## THE EXERCISE
Send each entry back exactly as given, pictures excluded.
◆ ◆ ◆ ◆ ◆ ◆ ◆
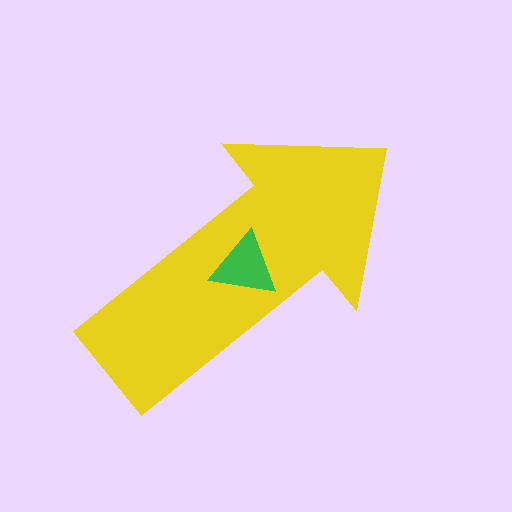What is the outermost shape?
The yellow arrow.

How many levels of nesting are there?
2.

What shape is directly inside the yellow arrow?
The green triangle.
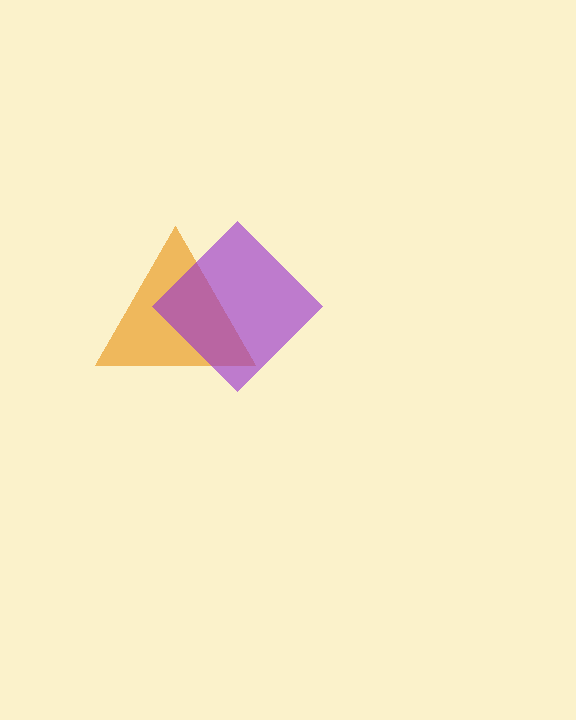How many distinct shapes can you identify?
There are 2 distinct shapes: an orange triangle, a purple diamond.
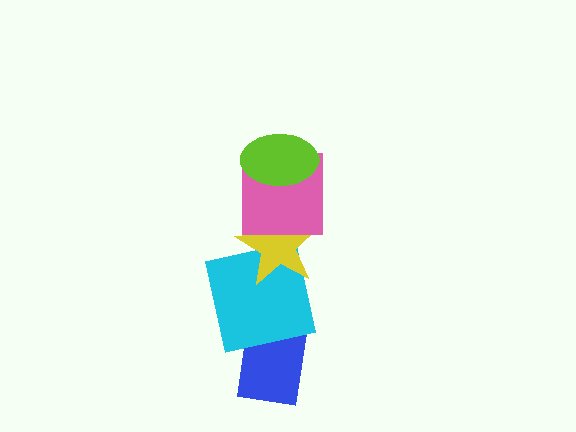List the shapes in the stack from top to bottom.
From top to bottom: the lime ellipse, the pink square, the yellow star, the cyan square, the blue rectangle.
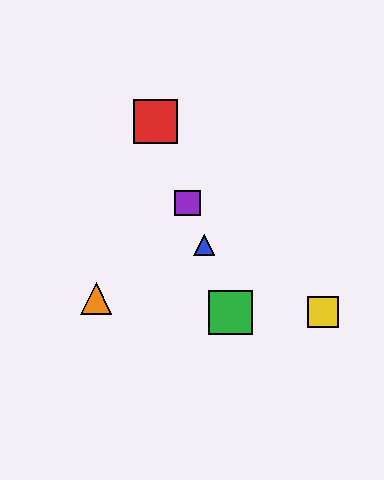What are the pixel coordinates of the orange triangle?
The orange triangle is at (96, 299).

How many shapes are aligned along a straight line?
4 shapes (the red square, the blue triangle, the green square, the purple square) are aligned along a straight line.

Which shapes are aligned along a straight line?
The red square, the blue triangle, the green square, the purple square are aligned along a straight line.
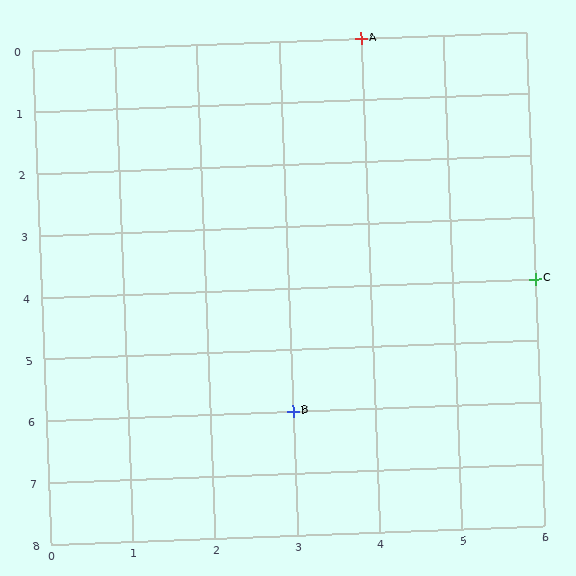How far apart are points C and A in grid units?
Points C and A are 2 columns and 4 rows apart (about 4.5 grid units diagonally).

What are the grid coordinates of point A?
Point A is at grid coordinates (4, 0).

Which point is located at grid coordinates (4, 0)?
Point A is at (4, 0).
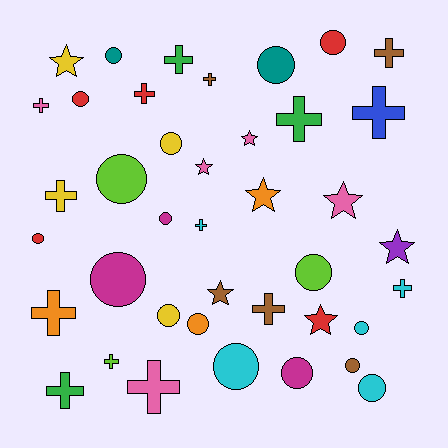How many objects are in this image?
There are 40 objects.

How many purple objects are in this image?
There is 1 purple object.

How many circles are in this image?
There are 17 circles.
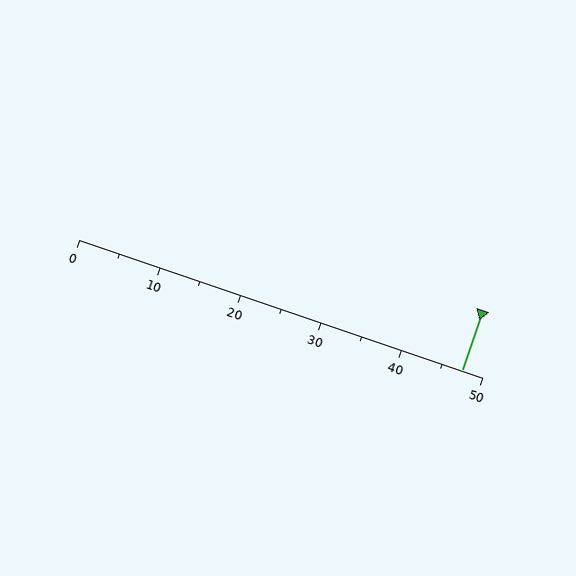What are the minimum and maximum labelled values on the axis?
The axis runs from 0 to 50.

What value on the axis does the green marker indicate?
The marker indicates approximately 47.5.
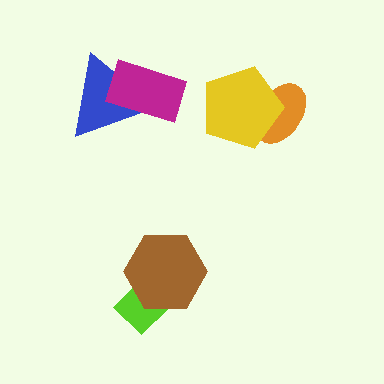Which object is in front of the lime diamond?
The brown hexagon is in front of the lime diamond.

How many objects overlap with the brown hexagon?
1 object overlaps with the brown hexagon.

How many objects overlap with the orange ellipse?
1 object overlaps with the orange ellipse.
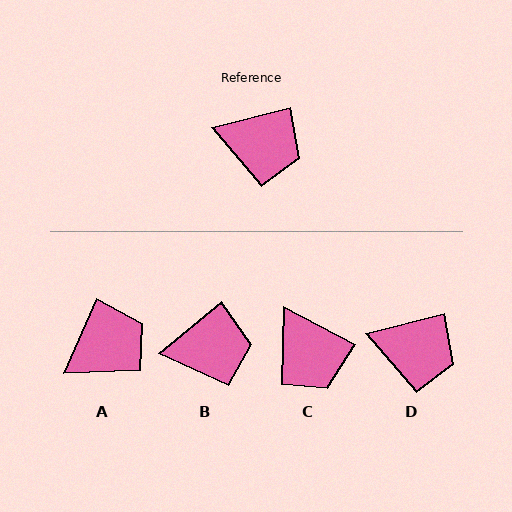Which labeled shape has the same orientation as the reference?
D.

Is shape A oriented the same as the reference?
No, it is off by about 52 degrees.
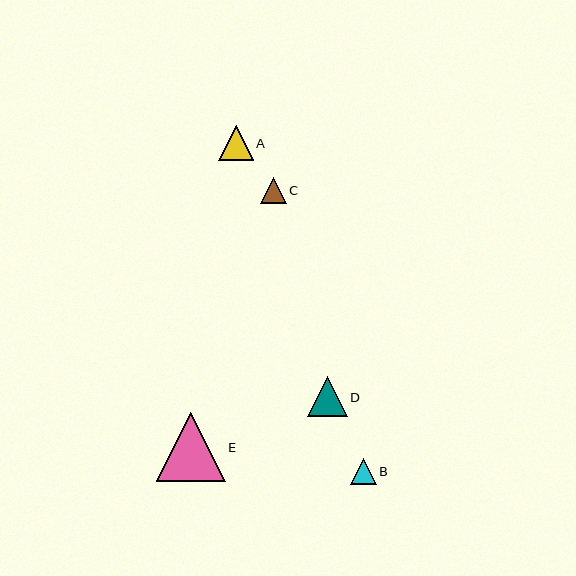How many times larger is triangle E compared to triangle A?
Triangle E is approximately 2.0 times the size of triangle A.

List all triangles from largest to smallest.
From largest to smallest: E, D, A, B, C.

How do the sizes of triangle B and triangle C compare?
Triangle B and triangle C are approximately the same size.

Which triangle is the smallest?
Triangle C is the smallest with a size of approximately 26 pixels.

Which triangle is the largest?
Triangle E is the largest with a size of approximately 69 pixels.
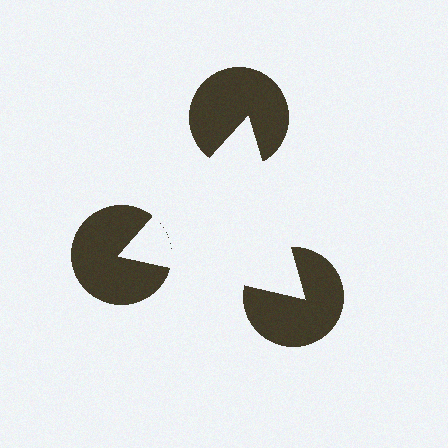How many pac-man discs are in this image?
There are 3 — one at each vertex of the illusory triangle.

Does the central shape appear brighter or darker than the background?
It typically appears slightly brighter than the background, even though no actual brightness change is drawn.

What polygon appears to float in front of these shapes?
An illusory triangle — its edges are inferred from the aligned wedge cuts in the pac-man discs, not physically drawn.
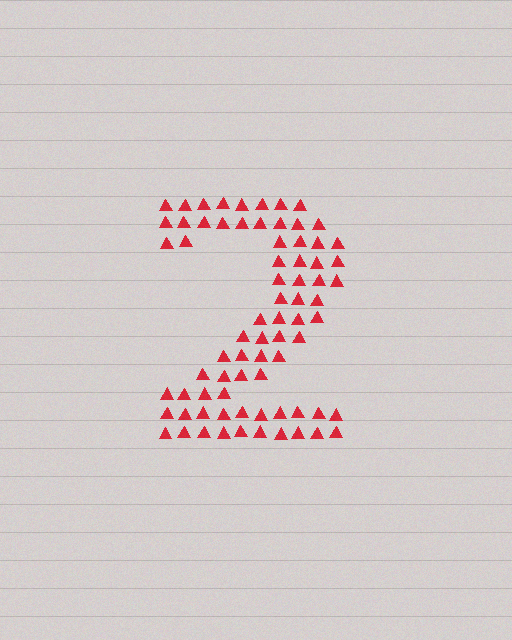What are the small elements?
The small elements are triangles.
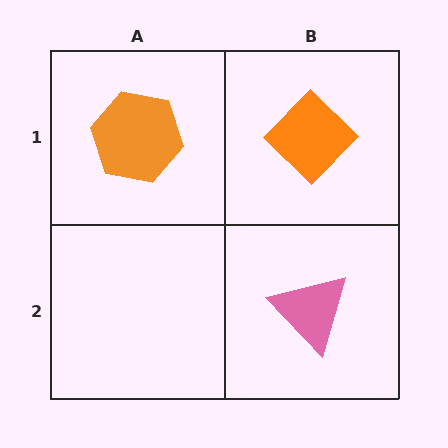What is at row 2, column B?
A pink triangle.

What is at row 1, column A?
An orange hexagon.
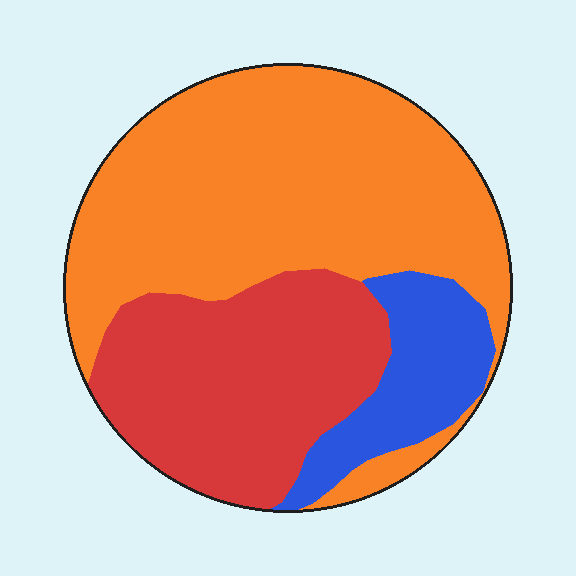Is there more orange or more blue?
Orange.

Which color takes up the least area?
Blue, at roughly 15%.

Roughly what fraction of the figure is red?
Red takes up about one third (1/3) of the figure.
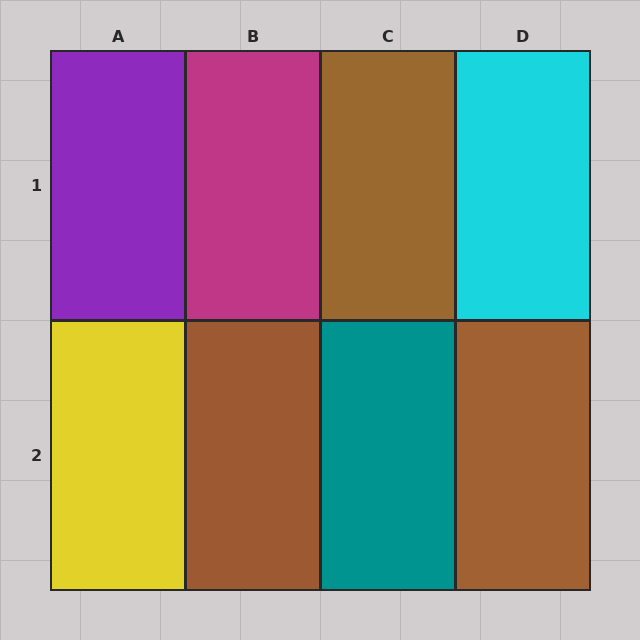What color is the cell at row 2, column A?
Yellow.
◆ ◆ ◆ ◆ ◆ ◆ ◆
## RESPONSE
What is the outermost shape?
The yellow arrow.

How many levels of nesting are there?
2.

What shape is directly inside the yellow arrow?
The green triangle.
How many distinct shapes can you identify?
There are 2 distinct shapes: an orange triangle, a purple diamond.
List the shapes in the stack from top to bottom.
From top to bottom: the lime ellipse, the pink square, the yellow star, the cyan square, the blue rectangle.
What are the pixel coordinates of the orange triangle?
The orange triangle is at (96, 299).

How many shapes are aligned along a straight line?
4 shapes (the red square, the blue triangle, the green square, the purple square) are aligned along a straight line.

Which shapes are aligned along a straight line?
The red square, the blue triangle, the green square, the purple square are aligned along a straight line.
How far apart are points C and A in grid units?
Points C and A are 2 columns and 4 rows apart (about 4.5 grid units diagonally).

What are the grid coordinates of point A?
Point A is at grid coordinates (4, 0).

Which point is located at grid coordinates (4, 0)?
Point A is at (4, 0).
How many objects are in this image?
There are 40 objects.

How many purple objects are in this image?
There is 1 purple object.

How many circles are in this image?
There are 17 circles.
What are the minimum and maximum labelled values on the axis?
The axis runs from 0 to 50.

What value on the axis does the green marker indicate?
The marker indicates approximately 47.5.
Which object is in front of the lime diamond?
The brown hexagon is in front of the lime diamond.

How many objects overlap with the brown hexagon?
1 object overlaps with the brown hexagon.

How many objects overlap with the orange ellipse?
1 object overlaps with the orange ellipse.
Which labeled shape has the same orientation as the reference?
D.

Is shape A oriented the same as the reference?
No, it is off by about 52 degrees.
How many times larger is triangle E compared to triangle A?
Triangle E is approximately 2.0 times the size of triangle A.

List all triangles from largest to smallest.
From largest to smallest: E, D, A, B, C.

How do the sizes of triangle B and triangle C compare?
Triangle B and triangle C are approximately the same size.

Which triangle is the smallest?
Triangle C is the smallest with a size of approximately 26 pixels.

Which triangle is the largest?
Triangle E is the largest with a size of approximately 69 pixels.
How many pac-man discs are in this image?
There are 3 — one at each vertex of the illusory triangle.

Does the central shape appear brighter or darker than the background?
It typically appears slightly brighter than the background, even though no actual brightness change is drawn.

What polygon appears to float in front of these shapes?
An illusory triangle — its edges are inferred from the aligned wedge cuts in the pac-man discs, not physically drawn.
What are the small elements?
The small elements are triangles.
What is at row 2, column B?
A pink triangle.

What is at row 1, column A?
An orange hexagon.
Is there more orange or more blue?
Orange.

Which color takes up the least area?
Blue, at roughly 15%.

Roughly what fraction of the figure is red?
Red takes up about one third (1/3) of the figure.
What color is the cell at row 2, column A?
Yellow.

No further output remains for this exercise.